What the task asks » Extract the records below word for word and ignore the images.

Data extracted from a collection

════════════════

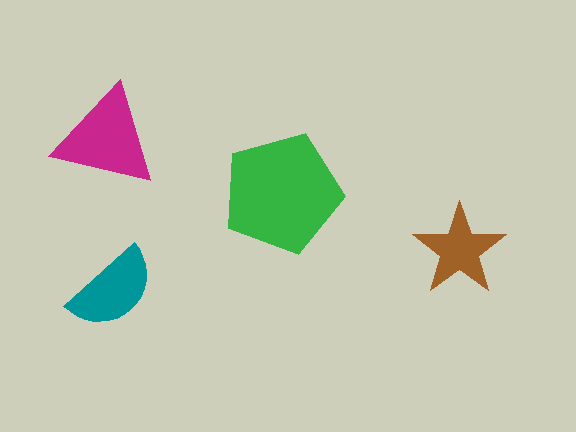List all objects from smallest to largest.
The brown star, the teal semicircle, the magenta triangle, the green pentagon.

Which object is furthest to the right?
The brown star is rightmost.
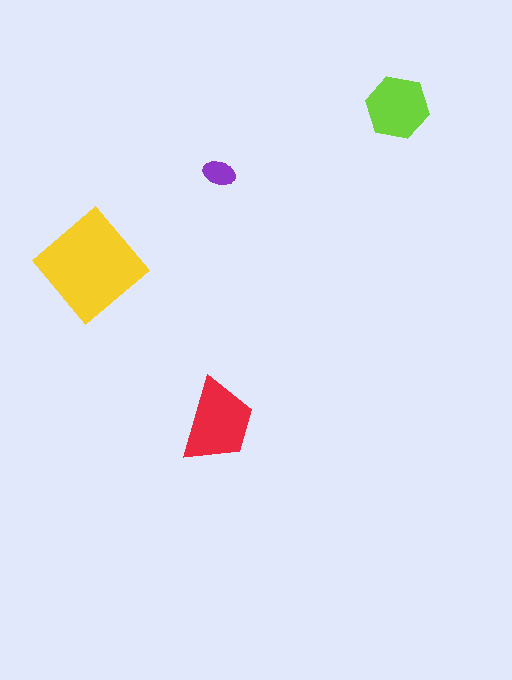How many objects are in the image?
There are 4 objects in the image.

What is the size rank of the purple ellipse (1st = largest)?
4th.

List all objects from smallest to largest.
The purple ellipse, the lime hexagon, the red trapezoid, the yellow diamond.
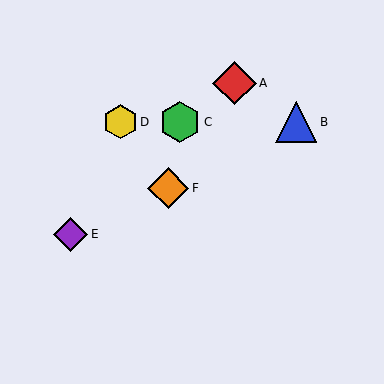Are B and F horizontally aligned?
No, B is at y≈122 and F is at y≈188.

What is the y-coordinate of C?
Object C is at y≈122.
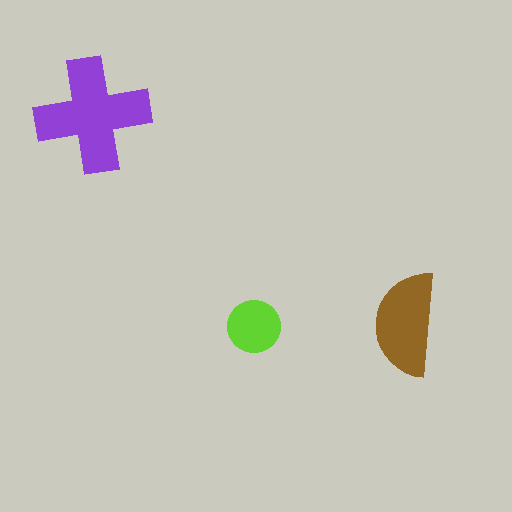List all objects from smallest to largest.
The lime circle, the brown semicircle, the purple cross.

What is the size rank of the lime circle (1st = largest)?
3rd.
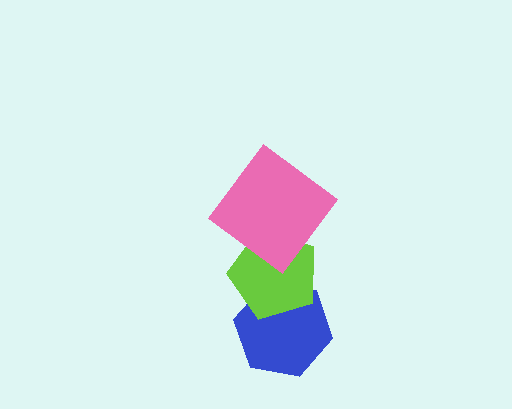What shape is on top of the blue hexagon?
The lime pentagon is on top of the blue hexagon.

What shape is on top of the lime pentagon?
The pink diamond is on top of the lime pentagon.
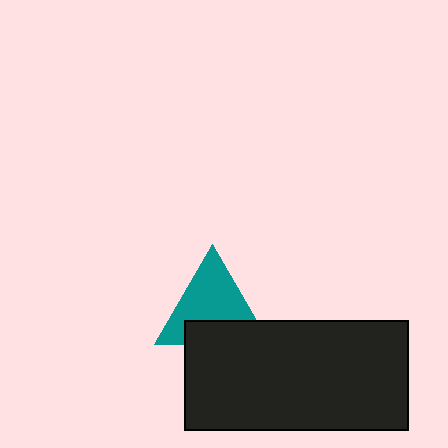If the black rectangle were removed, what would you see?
You would see the complete teal triangle.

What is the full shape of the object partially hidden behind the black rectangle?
The partially hidden object is a teal triangle.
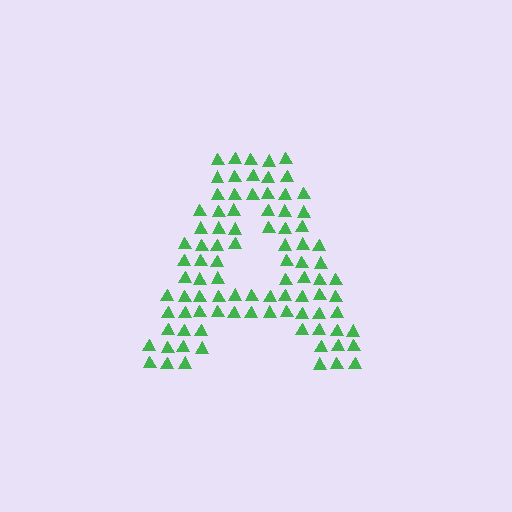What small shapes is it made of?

════════════════

Result of the task »
List all objects from smallest to largest.
The brown star, the teal semicircle, the magenta triangle, the green pentagon.

Which object is furthest to the right?
The brown star is rightmost.
How many objects are in the image?
There are 4 objects in the image.

What is the size rank of the purple ellipse (1st = largest)?
4th.

List all objects from smallest to largest.
The purple ellipse, the lime hexagon, the red trapezoid, the yellow diamond.
Are B and F horizontally aligned?
No, B is at y≈122 and F is at y≈188.

What is the y-coordinate of C?
Object C is at y≈122.
List all objects from smallest to largest.
The lime circle, the brown semicircle, the purple cross.

What is the size rank of the lime circle (1st = largest)?
3rd.
What shape is on top of the blue hexagon?
The lime pentagon is on top of the blue hexagon.

What shape is on top of the lime pentagon?
The pink diamond is on top of the lime pentagon.
If the black rectangle were removed, what would you see?
You would see the complete teal triangle.

What is the full shape of the object partially hidden behind the black rectangle?
The partially hidden object is a teal triangle.
What small shapes is it made of?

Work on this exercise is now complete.